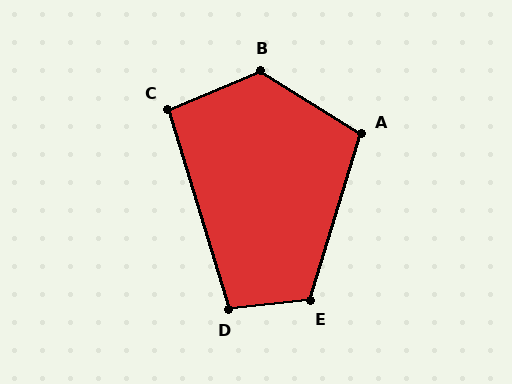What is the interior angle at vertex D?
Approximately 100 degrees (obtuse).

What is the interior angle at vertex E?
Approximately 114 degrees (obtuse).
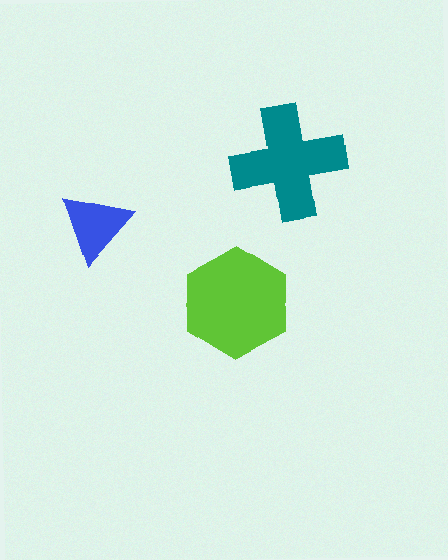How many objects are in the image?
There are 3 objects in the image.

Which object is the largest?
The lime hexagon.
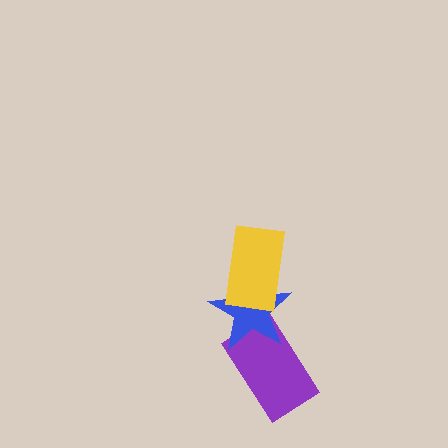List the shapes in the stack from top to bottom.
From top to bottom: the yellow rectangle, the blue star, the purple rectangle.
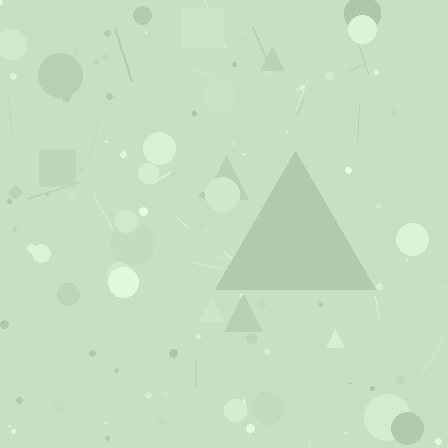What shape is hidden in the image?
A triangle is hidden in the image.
========
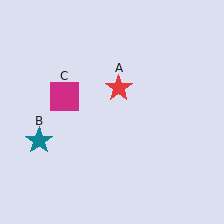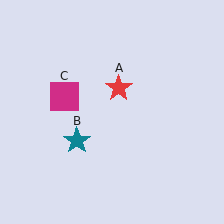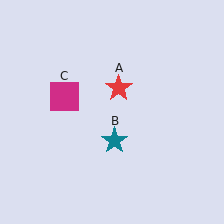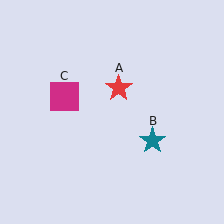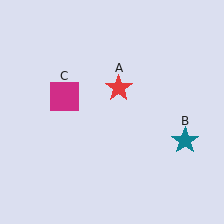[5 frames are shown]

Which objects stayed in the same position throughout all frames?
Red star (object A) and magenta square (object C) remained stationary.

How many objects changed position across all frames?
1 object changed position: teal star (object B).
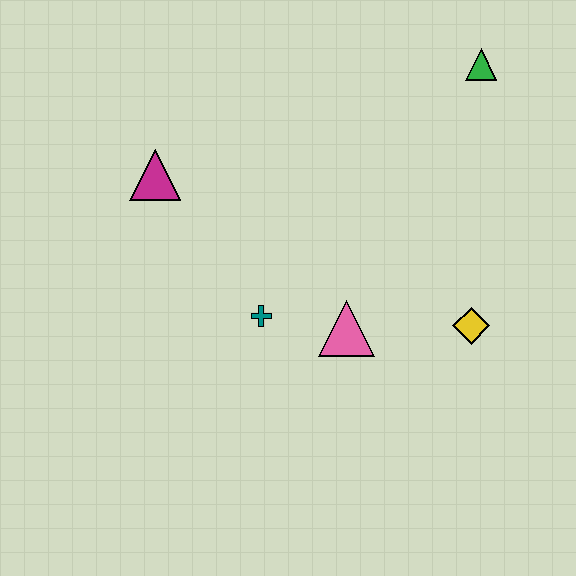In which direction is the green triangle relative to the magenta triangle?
========
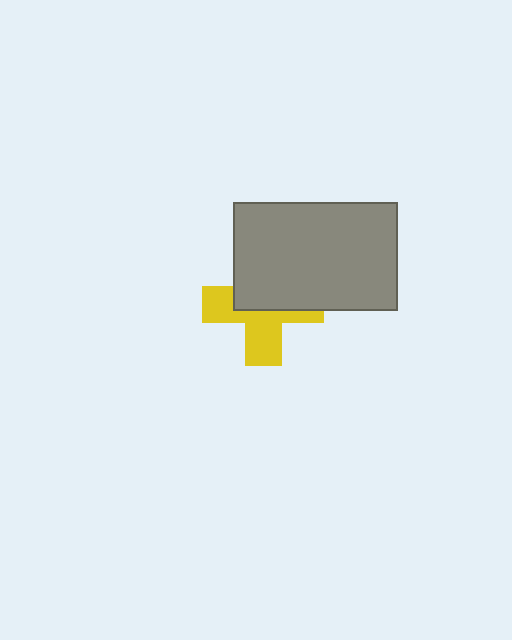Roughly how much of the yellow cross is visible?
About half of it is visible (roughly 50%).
========
- PROBLEM STATEMENT: Only the lines starting at the line with "How many objects changed" and ending at the line with "In which direction" should be printed again, exactly and with both ends kept; omit the pictures.

- THE REPLY:
How many objects changed position across all frames?
1 object changed position: teal star (object B).
In which direction is the green triangle relative to the magenta triangle?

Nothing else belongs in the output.